● What needs to be done: Reproduce all the lines below exactly and omit the images.

● Data lines:

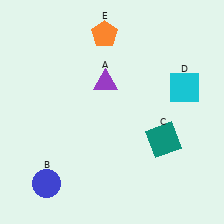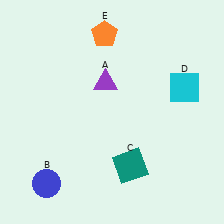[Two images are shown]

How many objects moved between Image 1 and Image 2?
1 object moved between the two images.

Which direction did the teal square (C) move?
The teal square (C) moved down and to the left.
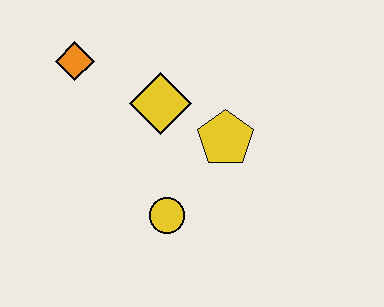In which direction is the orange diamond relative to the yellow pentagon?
The orange diamond is to the left of the yellow pentagon.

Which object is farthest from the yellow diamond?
The yellow circle is farthest from the yellow diamond.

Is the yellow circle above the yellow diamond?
No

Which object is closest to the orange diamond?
The yellow diamond is closest to the orange diamond.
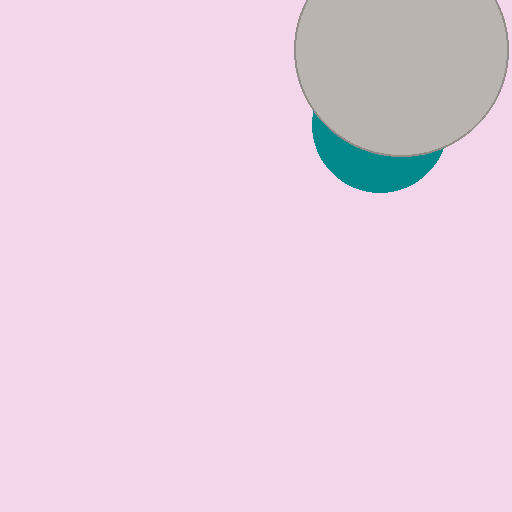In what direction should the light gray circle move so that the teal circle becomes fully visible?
The light gray circle should move up. That is the shortest direction to clear the overlap and leave the teal circle fully visible.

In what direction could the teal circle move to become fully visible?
The teal circle could move down. That would shift it out from behind the light gray circle entirely.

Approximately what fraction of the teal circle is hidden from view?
Roughly 70% of the teal circle is hidden behind the light gray circle.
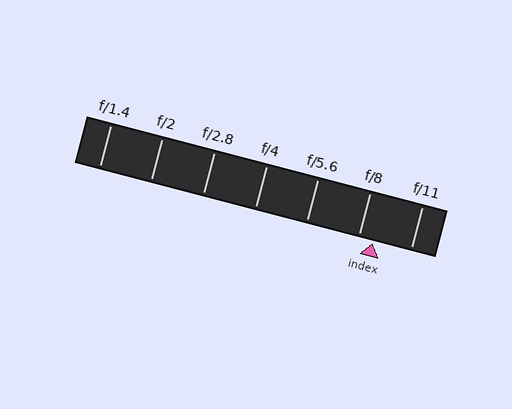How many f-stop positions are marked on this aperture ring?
There are 7 f-stop positions marked.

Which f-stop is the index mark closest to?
The index mark is closest to f/8.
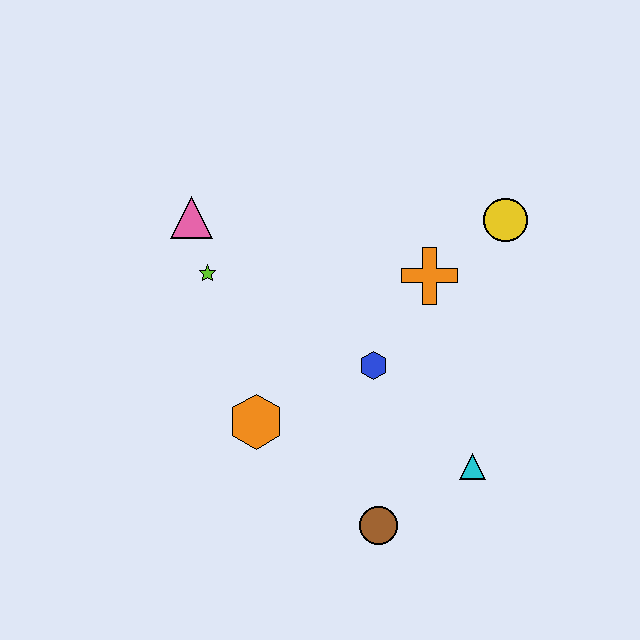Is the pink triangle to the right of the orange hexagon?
No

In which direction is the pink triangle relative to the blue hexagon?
The pink triangle is to the left of the blue hexagon.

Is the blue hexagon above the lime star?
No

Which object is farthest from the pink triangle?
The cyan triangle is farthest from the pink triangle.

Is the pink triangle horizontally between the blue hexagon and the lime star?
No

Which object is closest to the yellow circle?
The orange cross is closest to the yellow circle.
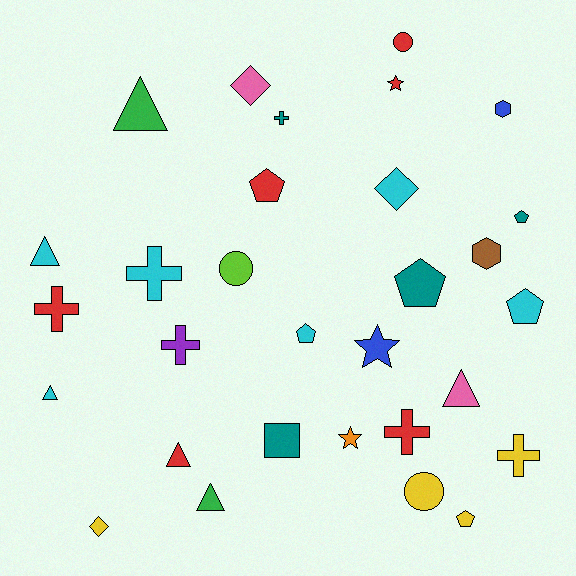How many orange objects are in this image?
There is 1 orange object.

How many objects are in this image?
There are 30 objects.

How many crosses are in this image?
There are 6 crosses.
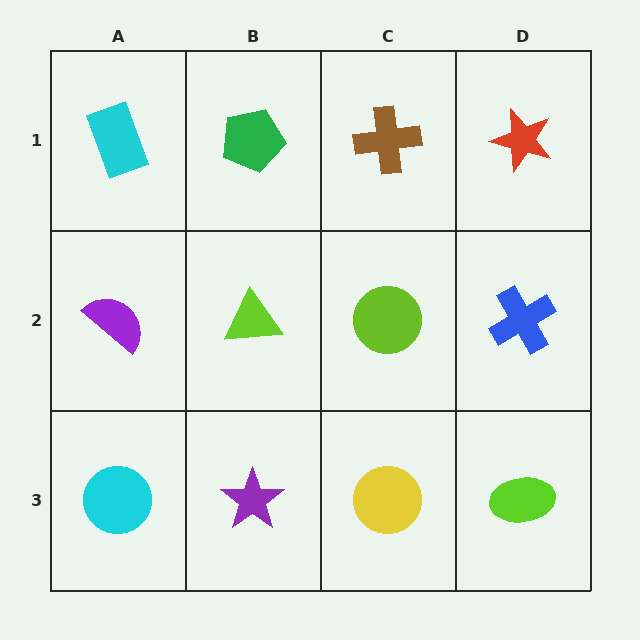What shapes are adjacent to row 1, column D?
A blue cross (row 2, column D), a brown cross (row 1, column C).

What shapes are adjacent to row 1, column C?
A lime circle (row 2, column C), a green pentagon (row 1, column B), a red star (row 1, column D).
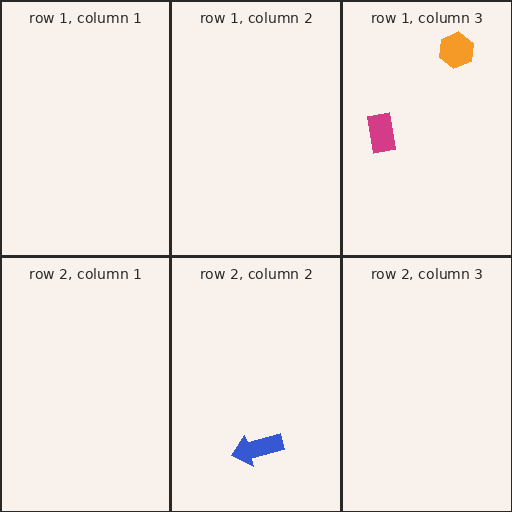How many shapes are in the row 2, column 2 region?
1.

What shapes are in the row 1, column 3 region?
The magenta rectangle, the orange hexagon.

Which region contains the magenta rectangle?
The row 1, column 3 region.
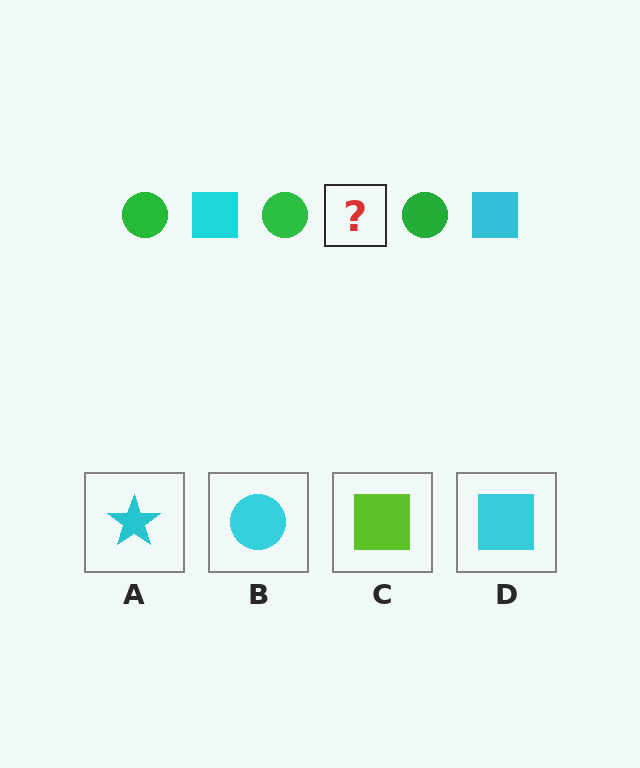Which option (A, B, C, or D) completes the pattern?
D.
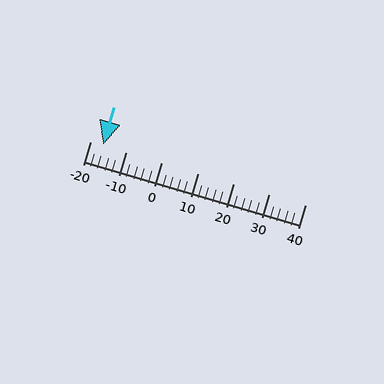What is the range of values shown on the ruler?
The ruler shows values from -20 to 40.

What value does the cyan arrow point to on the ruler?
The cyan arrow points to approximately -16.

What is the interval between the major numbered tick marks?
The major tick marks are spaced 10 units apart.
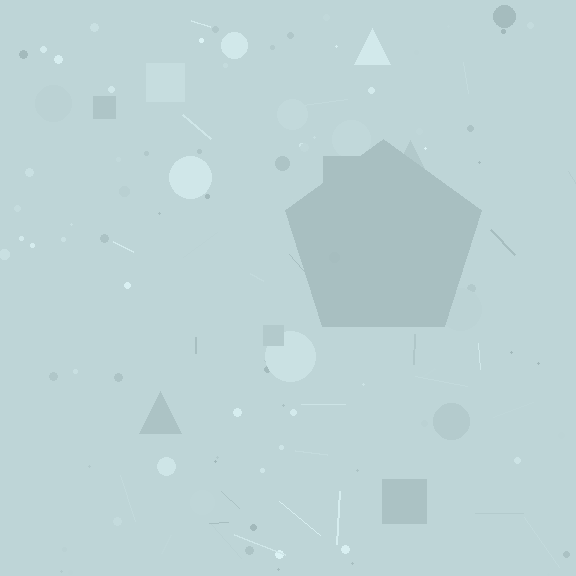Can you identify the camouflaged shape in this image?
The camouflaged shape is a pentagon.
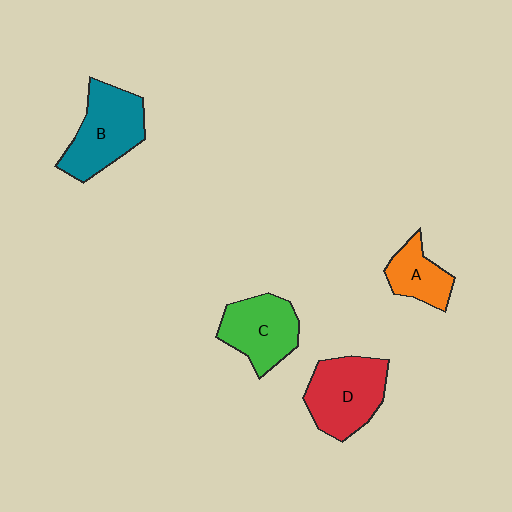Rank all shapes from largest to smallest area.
From largest to smallest: B (teal), D (red), C (green), A (orange).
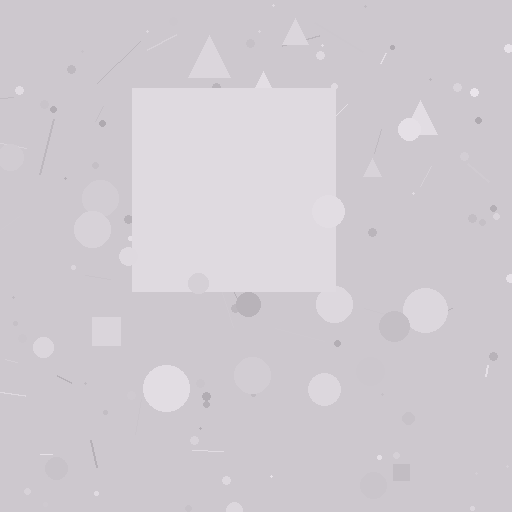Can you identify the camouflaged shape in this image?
The camouflaged shape is a square.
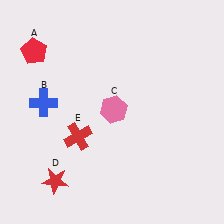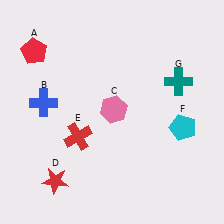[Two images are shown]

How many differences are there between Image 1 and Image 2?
There are 2 differences between the two images.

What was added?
A cyan pentagon (F), a teal cross (G) were added in Image 2.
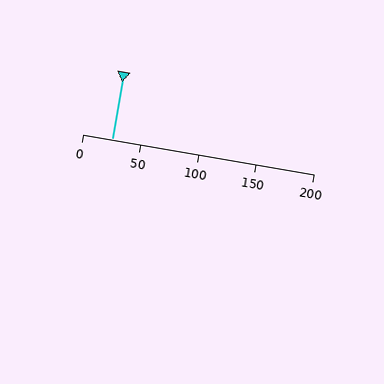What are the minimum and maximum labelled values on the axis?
The axis runs from 0 to 200.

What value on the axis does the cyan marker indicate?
The marker indicates approximately 25.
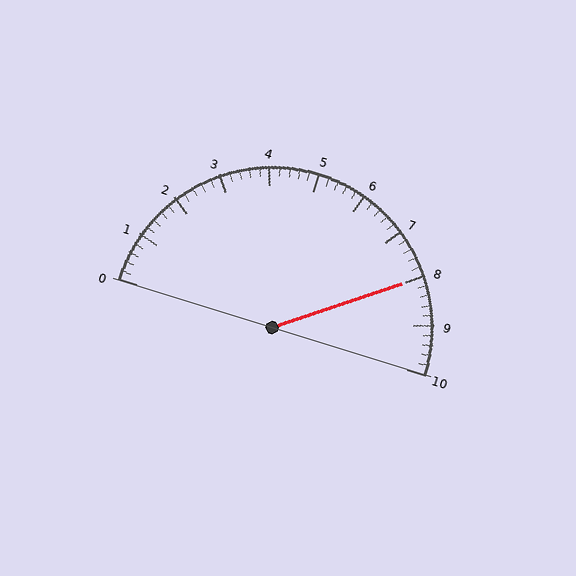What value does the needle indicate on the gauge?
The needle indicates approximately 8.0.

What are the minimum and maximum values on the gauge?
The gauge ranges from 0 to 10.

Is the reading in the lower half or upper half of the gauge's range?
The reading is in the upper half of the range (0 to 10).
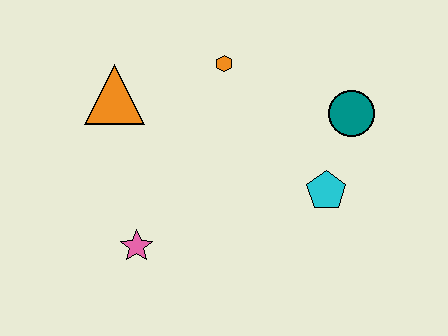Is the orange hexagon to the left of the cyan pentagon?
Yes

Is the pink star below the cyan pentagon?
Yes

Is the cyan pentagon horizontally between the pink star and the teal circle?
Yes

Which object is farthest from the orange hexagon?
The pink star is farthest from the orange hexagon.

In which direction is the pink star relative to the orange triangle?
The pink star is below the orange triangle.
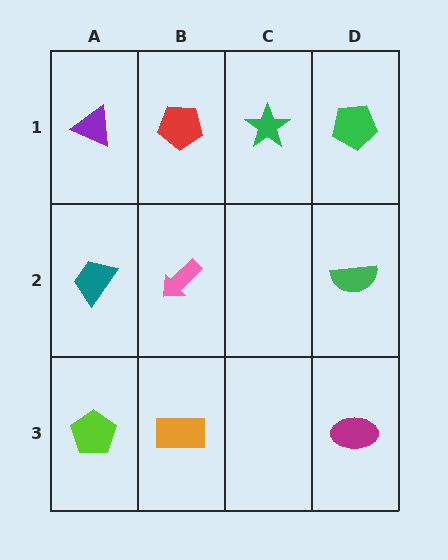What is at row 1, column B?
A red pentagon.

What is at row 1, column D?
A green pentagon.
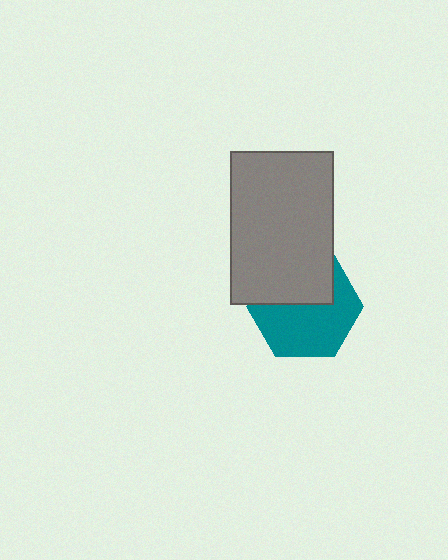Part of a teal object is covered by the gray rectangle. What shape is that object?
It is a hexagon.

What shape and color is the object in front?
The object in front is a gray rectangle.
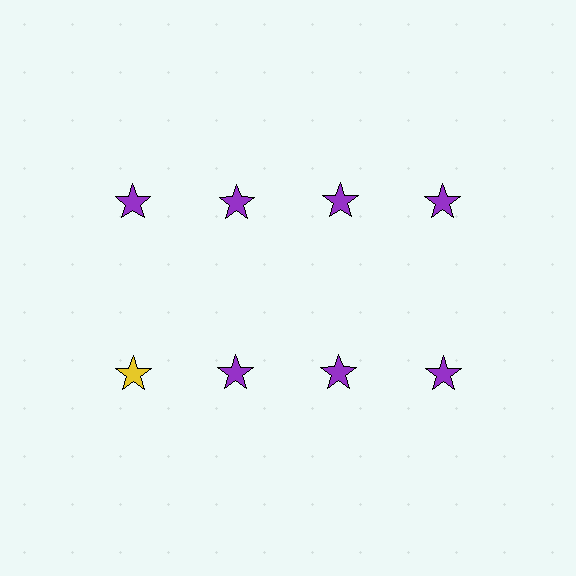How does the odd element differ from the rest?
It has a different color: yellow instead of purple.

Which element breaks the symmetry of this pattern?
The yellow star in the second row, leftmost column breaks the symmetry. All other shapes are purple stars.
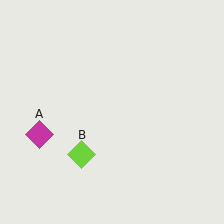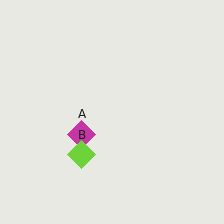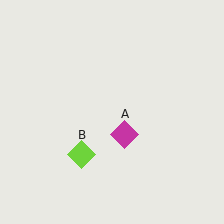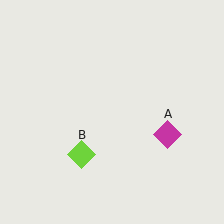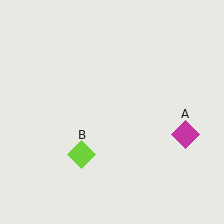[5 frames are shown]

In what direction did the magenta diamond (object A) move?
The magenta diamond (object A) moved right.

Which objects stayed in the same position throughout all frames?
Lime diamond (object B) remained stationary.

● Response to this task:
[Two images are shown]

How many objects moved between Image 1 and Image 2?
1 object moved between the two images.

Which direction did the teal square (C) move?
The teal square (C) moved down and to the left.
In which direction is the orange diamond relative to the yellow pentagon?
The orange diamond is to the left of the yellow pentagon.

Which object is farthest from the yellow diamond?
The yellow circle is farthest from the yellow diamond.

Is the yellow circle above the yellow diamond?
No

Which object is closest to the orange diamond?
The yellow diamond is closest to the orange diamond.
In what direction should the light gray circle move so that the teal circle becomes fully visible?
The light gray circle should move up. That is the shortest direction to clear the overlap and leave the teal circle fully visible.

In what direction could the teal circle move to become fully visible?
The teal circle could move down. That would shift it out from behind the light gray circle entirely.

Approximately what fraction of the teal circle is hidden from view?
Roughly 70% of the teal circle is hidden behind the light gray circle.
How many f-stop positions are marked on this aperture ring?
There are 7 f-stop positions marked.

Which f-stop is the index mark closest to?
The index mark is closest to f/8.
Is the pink triangle to the right of the orange hexagon?
No

In which direction is the pink triangle relative to the blue hexagon?
The pink triangle is to the left of the blue hexagon.

Is the blue hexagon above the lime star?
No

Which object is farthest from the pink triangle?
The cyan triangle is farthest from the pink triangle.

Is the pink triangle horizontally between the blue hexagon and the lime star?
No

Which object is closest to the yellow circle?
The orange cross is closest to the yellow circle.
How many orange objects are in this image?
There is 1 orange object.

How many objects are in this image?
There are 30 objects.

How many crosses are in this image?
There are 6 crosses.
What shapes are adjacent to row 1, column D?
A blue cross (row 2, column D), a brown cross (row 1, column C).

What shapes are adjacent to row 1, column C?
A lime circle (row 2, column C), a green pentagon (row 1, column B), a red star (row 1, column D).
How many shapes are in the row 2, column 2 region?
1.

What shapes are in the row 1, column 3 region?
The magenta rectangle, the orange hexagon.

Which region contains the magenta rectangle?
The row 1, column 3 region.
Which option (A, B, C, or D) completes the pattern?
D.
What is the range of values shown on the ruler?
The ruler shows values from -20 to 40.

What value does the cyan arrow point to on the ruler?
The cyan arrow points to approximately -16.

What is the interval between the major numbered tick marks?
The major tick marks are spaced 10 units apart.
Can you identify the camouflaged shape in this image?
The camouflaged shape is a pentagon.
Rank all shapes from largest to smallest area.
From largest to smallest: B (teal), D (red), C (green), A (orange).
Can you identify the camouflaged shape in this image?
The camouflaged shape is a square.
[Two images are shown]

How many differences are there between Image 1 and Image 2?
There are 2 differences between the two images.

What was added?
A cyan pentagon (F), a teal cross (G) were added in Image 2.
What are the minimum and maximum labelled values on the axis?
The axis runs from 0 to 200.

What value on the axis does the cyan marker indicate?
The marker indicates approximately 25.
What value does the needle indicate on the gauge?
The needle indicates approximately 8.0.

What are the minimum and maximum values on the gauge?
The gauge ranges from 0 to 10.

Is the reading in the lower half or upper half of the gauge's range?
The reading is in the upper half of the range (0 to 10).
Is the orange hexagon to the left of the cyan pentagon?
Yes

Is the pink star below the cyan pentagon?
Yes

Is the cyan pentagon horizontally between the pink star and the teal circle?
Yes

Which object is farthest from the orange hexagon?
The pink star is farthest from the orange hexagon.

In which direction is the pink star relative to the orange triangle?
The pink star is below the orange triangle.
What is at row 1, column B?
A red pentagon.

What is at row 1, column D?
A green pentagon.
Part of a teal object is covered by the gray rectangle. What shape is that object?
It is a hexagon.

What shape and color is the object in front?
The object in front is a gray rectangle.
How does the odd element differ from the rest?
It has a different color: yellow instead of purple.

Which element breaks the symmetry of this pattern?
The yellow star in the second row, leftmost column breaks the symmetry. All other shapes are purple stars.
[5 frames are shown]

In what direction did the magenta diamond (object A) move?
The magenta diamond (object A) moved right.

Which objects stayed in the same position throughout all frames?
Lime diamond (object B) remained stationary.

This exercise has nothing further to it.